Given request -> In the records below, locate the line containing "What small shapes is it made of?"; output that line and every following line through the last, exactly.

Generated figure question entries
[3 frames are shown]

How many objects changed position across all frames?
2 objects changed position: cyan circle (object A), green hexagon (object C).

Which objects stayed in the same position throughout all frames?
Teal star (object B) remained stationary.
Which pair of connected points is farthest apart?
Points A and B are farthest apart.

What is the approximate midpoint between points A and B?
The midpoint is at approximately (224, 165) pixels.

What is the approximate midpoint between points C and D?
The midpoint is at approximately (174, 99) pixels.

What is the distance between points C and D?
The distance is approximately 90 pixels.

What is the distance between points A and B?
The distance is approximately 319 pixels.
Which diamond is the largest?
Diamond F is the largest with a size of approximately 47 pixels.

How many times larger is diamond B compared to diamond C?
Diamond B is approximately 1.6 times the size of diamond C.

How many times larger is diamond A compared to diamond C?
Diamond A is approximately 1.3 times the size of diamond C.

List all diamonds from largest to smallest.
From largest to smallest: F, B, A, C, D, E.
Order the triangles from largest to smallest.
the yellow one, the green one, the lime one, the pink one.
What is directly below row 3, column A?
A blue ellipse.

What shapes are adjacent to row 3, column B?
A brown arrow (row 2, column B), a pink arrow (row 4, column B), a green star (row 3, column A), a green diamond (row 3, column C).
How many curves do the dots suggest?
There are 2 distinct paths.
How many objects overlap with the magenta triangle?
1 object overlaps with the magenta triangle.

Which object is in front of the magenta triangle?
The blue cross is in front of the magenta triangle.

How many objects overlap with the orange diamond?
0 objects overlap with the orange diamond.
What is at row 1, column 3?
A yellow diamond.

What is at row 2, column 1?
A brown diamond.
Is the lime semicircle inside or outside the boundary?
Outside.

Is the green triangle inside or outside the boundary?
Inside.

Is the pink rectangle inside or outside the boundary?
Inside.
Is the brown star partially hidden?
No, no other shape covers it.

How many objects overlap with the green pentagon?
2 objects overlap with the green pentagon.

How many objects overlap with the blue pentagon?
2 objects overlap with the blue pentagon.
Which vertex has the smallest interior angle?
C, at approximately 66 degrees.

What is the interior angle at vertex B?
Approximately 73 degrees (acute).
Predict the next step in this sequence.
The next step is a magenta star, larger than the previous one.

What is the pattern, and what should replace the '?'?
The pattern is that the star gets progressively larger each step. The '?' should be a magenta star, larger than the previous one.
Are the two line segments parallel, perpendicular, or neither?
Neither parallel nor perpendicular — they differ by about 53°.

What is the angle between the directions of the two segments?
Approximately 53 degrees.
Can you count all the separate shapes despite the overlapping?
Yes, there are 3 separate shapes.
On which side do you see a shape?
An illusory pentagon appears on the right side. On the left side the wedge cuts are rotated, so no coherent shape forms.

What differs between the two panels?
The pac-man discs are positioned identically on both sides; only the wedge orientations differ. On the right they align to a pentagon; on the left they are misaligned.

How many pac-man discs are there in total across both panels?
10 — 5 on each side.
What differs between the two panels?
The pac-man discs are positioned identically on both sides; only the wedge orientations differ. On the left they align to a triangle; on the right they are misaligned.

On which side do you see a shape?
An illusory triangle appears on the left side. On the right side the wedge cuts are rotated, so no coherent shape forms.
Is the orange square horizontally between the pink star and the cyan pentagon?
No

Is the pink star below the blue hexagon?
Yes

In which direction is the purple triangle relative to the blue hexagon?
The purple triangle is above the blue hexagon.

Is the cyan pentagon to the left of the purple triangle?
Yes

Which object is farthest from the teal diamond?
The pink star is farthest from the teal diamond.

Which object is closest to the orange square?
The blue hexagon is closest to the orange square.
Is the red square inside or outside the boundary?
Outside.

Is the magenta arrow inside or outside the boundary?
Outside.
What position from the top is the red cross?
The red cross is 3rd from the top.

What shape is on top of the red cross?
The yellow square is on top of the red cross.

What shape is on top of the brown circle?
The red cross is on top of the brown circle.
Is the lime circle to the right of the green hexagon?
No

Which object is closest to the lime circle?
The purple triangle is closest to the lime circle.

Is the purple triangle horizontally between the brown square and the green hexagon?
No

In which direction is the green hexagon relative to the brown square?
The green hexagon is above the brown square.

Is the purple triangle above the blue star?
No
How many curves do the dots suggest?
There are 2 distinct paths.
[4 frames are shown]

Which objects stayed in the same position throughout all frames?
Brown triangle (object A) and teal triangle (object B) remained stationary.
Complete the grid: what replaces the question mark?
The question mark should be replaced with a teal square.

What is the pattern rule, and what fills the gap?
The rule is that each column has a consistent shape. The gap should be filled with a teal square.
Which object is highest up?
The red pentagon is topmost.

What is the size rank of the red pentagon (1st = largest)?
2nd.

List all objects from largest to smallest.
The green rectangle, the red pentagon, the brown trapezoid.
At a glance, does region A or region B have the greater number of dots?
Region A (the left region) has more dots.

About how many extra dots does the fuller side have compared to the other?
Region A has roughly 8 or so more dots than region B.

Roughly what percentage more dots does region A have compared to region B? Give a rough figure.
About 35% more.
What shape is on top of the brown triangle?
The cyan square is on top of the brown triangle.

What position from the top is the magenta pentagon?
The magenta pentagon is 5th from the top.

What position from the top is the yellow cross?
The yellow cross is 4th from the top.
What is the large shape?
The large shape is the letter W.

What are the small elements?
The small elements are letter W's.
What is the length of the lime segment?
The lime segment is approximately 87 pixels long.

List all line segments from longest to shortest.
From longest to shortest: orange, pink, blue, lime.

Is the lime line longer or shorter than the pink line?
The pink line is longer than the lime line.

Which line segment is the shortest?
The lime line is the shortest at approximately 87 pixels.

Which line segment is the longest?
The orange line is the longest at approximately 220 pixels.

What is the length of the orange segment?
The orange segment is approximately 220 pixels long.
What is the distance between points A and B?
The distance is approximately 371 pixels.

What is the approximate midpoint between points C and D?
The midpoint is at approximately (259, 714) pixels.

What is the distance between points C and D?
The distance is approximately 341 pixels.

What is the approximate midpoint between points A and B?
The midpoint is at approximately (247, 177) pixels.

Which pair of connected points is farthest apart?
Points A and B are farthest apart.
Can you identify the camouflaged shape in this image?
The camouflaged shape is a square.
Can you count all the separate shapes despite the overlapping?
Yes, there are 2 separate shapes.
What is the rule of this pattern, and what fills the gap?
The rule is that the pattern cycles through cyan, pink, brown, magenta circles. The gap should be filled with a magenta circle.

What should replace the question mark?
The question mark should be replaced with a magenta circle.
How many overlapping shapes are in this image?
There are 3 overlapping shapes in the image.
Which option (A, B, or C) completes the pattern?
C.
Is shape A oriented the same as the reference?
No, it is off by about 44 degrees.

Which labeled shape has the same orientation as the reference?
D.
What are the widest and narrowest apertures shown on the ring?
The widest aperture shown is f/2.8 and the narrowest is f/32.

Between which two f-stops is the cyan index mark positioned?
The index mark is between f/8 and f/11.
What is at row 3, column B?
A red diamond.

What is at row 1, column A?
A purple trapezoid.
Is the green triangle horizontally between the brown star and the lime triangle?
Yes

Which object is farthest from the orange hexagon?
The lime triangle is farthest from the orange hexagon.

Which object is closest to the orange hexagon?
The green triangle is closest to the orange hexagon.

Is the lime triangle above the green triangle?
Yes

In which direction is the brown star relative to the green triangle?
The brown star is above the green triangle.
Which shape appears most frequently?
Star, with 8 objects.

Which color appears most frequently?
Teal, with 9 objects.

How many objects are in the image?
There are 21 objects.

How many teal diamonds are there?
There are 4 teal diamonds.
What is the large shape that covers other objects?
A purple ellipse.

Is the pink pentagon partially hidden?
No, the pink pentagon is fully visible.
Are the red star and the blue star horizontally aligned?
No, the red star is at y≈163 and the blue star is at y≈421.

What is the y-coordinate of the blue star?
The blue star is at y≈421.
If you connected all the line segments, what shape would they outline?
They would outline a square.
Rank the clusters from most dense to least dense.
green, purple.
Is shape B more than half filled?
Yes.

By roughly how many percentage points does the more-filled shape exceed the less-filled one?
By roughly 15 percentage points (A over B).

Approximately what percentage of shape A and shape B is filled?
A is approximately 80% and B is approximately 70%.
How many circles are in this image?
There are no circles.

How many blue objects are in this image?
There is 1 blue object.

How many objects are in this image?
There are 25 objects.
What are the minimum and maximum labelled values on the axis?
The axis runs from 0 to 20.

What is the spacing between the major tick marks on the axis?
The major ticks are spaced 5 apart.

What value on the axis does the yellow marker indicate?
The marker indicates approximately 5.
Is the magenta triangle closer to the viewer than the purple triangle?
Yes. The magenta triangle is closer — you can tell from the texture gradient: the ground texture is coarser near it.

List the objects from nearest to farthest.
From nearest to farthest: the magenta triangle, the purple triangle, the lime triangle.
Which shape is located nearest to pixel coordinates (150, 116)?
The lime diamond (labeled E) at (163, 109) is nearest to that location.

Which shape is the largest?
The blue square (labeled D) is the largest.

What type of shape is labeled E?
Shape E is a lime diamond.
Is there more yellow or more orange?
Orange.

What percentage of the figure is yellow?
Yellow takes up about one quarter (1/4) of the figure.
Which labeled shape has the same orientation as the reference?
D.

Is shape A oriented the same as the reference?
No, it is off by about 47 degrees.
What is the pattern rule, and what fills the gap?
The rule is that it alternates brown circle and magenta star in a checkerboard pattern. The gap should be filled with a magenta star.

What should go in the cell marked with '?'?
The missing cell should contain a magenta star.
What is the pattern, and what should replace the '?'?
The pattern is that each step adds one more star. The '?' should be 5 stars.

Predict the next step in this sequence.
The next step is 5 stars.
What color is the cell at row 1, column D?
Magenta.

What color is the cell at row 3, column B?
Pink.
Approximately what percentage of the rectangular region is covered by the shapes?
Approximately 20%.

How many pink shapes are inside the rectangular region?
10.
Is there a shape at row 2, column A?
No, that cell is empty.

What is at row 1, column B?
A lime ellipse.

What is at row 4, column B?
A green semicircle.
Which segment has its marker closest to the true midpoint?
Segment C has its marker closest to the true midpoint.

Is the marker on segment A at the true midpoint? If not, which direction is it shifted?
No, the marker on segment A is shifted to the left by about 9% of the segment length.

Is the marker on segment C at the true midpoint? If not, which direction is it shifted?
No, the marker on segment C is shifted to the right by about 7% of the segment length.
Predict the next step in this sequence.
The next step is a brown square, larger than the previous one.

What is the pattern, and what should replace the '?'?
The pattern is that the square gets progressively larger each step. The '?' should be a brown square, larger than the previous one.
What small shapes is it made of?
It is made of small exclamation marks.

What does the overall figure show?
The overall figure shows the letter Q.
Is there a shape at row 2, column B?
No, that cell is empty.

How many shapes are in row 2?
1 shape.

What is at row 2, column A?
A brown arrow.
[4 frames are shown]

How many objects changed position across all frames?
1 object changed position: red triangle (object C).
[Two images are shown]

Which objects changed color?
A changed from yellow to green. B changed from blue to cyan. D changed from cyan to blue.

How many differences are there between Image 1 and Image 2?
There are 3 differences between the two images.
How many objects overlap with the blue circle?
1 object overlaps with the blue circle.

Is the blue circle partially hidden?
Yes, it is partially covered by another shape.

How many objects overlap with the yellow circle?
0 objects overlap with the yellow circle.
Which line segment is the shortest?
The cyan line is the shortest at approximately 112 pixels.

Full solution ->
What small shapes is it made of?
It is made of small exclamation marks.

What does the overall figure show?
The overall figure shows the letter Q.
Is there a shape at row 2, column B?
No, that cell is empty.

How many shapes are in row 2?
1 shape.

What is at row 2, column A?
A brown arrow.
[4 frames are shown]

How many objects changed position across all frames?
1 object changed position: red triangle (object C).
[Two images are shown]

Which objects changed color?
A changed from yellow to green. B changed from blue to cyan. D changed from cyan to blue.

How many differences are there between Image 1 and Image 2?
There are 3 differences between the two images.
How many objects overlap with the blue circle?
1 object overlaps with the blue circle.

Is the blue circle partially hidden?
Yes, it is partially covered by another shape.

How many objects overlap with the yellow circle?
0 objects overlap with the yellow circle.
Which line segment is the shortest?
The cyan line is the shortest at approximately 112 pixels.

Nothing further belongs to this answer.